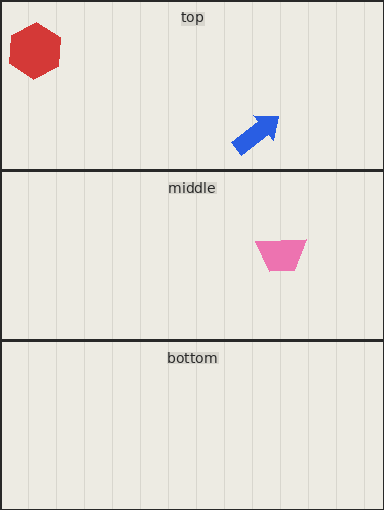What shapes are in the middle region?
The pink trapezoid.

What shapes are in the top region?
The red hexagon, the blue arrow.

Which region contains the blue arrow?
The top region.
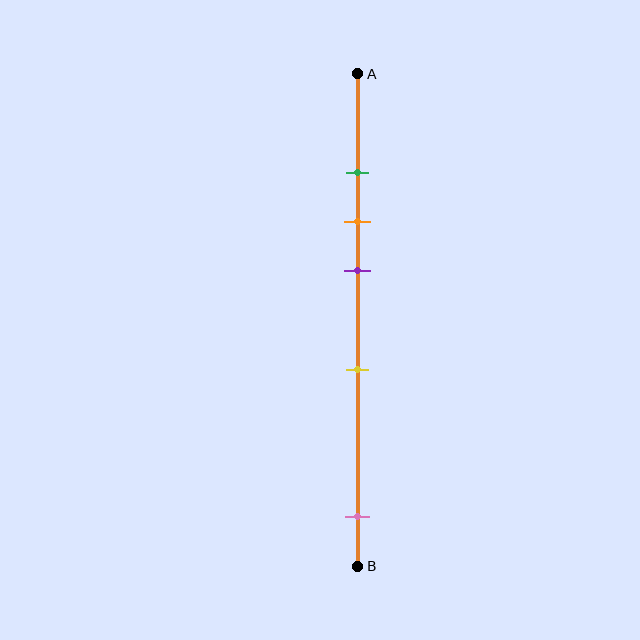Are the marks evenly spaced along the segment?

What is asked => No pictures belong in the copy: reproduce exactly the lines above from the one that contains "Which region contains the blue arrow?" through the last line of the entries.

Answer to the task =>
Which region contains the blue arrow?
The top region.
Are the marks evenly spaced along the segment?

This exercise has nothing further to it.